%%

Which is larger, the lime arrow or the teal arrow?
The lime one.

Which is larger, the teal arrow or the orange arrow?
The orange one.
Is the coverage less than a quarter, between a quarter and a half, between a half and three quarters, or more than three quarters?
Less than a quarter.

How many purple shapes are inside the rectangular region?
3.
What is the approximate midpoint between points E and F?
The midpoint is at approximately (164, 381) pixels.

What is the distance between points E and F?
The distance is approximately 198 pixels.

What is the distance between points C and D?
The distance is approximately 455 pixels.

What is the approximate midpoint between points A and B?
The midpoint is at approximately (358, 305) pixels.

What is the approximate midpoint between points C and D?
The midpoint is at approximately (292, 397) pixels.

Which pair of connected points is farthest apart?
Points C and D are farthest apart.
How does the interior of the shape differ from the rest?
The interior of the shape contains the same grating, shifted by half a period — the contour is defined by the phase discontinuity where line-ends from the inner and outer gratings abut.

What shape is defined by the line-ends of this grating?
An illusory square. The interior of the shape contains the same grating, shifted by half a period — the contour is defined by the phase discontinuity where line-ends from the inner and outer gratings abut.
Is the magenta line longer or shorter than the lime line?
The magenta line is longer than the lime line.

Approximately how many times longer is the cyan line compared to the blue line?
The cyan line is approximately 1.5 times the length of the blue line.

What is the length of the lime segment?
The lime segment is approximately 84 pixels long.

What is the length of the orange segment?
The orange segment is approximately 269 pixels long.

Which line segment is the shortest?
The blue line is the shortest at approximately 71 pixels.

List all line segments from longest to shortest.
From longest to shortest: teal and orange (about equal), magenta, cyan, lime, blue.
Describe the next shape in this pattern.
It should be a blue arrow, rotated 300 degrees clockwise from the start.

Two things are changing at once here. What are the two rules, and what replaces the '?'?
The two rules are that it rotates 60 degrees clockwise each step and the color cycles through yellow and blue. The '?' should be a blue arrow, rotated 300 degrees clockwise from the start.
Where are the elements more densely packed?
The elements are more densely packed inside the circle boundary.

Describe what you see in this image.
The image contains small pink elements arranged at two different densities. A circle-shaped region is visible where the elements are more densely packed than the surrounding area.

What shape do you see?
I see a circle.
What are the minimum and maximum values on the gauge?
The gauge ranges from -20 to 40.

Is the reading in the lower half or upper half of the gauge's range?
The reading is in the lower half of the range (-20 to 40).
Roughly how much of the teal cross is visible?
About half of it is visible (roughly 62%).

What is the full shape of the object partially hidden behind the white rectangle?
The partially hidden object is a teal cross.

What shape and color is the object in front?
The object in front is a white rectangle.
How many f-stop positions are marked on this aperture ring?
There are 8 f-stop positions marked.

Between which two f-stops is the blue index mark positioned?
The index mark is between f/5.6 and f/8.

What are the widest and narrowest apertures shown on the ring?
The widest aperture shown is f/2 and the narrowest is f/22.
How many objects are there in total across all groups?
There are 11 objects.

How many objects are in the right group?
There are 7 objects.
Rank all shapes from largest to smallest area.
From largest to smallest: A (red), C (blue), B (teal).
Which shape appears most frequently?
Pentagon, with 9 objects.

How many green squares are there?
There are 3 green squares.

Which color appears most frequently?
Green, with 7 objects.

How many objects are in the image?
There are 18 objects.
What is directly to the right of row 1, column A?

%%

**TASK REQUIREMENTS:** Copy the records above exactly.

**TASK RESPONSE:**
Which is larger, the lime arrow or the teal arrow?
The lime one.

Which is larger, the teal arrow or the orange arrow?
The orange one.
Is the coverage less than a quarter, between a quarter and a half, between a half and three quarters, or more than three quarters?
Less than a quarter.

How many purple shapes are inside the rectangular region?
3.
What is the approximate midpoint between points E and F?
The midpoint is at approximately (164, 381) pixels.

What is the distance between points E and F?
The distance is approximately 198 pixels.

What is the distance between points C and D?
The distance is approximately 455 pixels.

What is the approximate midpoint between points A and B?
The midpoint is at approximately (358, 305) pixels.

What is the approximate midpoint between points C and D?
The midpoint is at approximately (292, 397) pixels.

Which pair of connected points is farthest apart?
Points C and D are farthest apart.
How does the interior of the shape differ from the rest?
The interior of the shape contains the same grating, shifted by half a period — the contour is defined by the phase discontinuity where line-ends from the inner and outer gratings abut.

What shape is defined by the line-ends of this grating?
An illusory square. The interior of the shape contains the same grating, shifted by half a period — the contour is defined by the phase discontinuity where line-ends from the inner and outer gratings abut.
Is the magenta line longer or shorter than the lime line?
The magenta line is longer than the lime line.

Approximately how many times longer is the cyan line compared to the blue line?
The cyan line is approximately 1.5 times the length of the blue line.

What is the length of the lime segment?
The lime segment is approximately 84 pixels long.

What is the length of the orange segment?
The orange segment is approximately 269 pixels long.

Which line segment is the shortest?
The blue line is the shortest at approximately 71 pixels.

List all line segments from longest to shortest.
From longest to shortest: teal and orange (about equal), magenta, cyan, lime, blue.
Describe the next shape in this pattern.
It should be a blue arrow, rotated 300 degrees clockwise from the start.

Two things are changing at once here. What are the two rules, and what replaces the '?'?
The two rules are that it rotates 60 degrees clockwise each step and the color cycles through yellow and blue. The '?' should be a blue arrow, rotated 300 degrees clockwise from the start.
Where are the elements more densely packed?
The elements are more densely packed inside the circle boundary.

Describe what you see in this image.
The image contains small pink elements arranged at two different densities. A circle-shaped region is visible where the elements are more densely packed than the surrounding area.

What shape do you see?
I see a circle.
What are the minimum and maximum values on the gauge?
The gauge ranges from -20 to 40.

Is the reading in the lower half or upper half of the gauge's range?
The reading is in the lower half of the range (-20 to 40).
Roughly how much of the teal cross is visible?
About half of it is visible (roughly 62%).

What is the full shape of the object partially hidden behind the white rectangle?
The partially hidden object is a teal cross.

What shape and color is the object in front?
The object in front is a white rectangle.
How many f-stop positions are marked on this aperture ring?
There are 8 f-stop positions marked.

Between which two f-stops is the blue index mark positioned?
The index mark is between f/5.6 and f/8.

What are the widest and narrowest apertures shown on the ring?
The widest aperture shown is f/2 and the narrowest is f/22.
How many objects are there in total across all groups?
There are 11 objects.

How many objects are in the right group?
There are 7 objects.
Rank all shapes from largest to smallest area.
From largest to smallest: A (red), C (blue), B (teal).
Which shape appears most frequently?
Pentagon, with 9 objects.

How many green squares are there?
There are 3 green squares.

Which color appears most frequently?
Green, with 7 objects.

How many objects are in the image?
There are 18 objects.
What is directly to the right of row 1, column A?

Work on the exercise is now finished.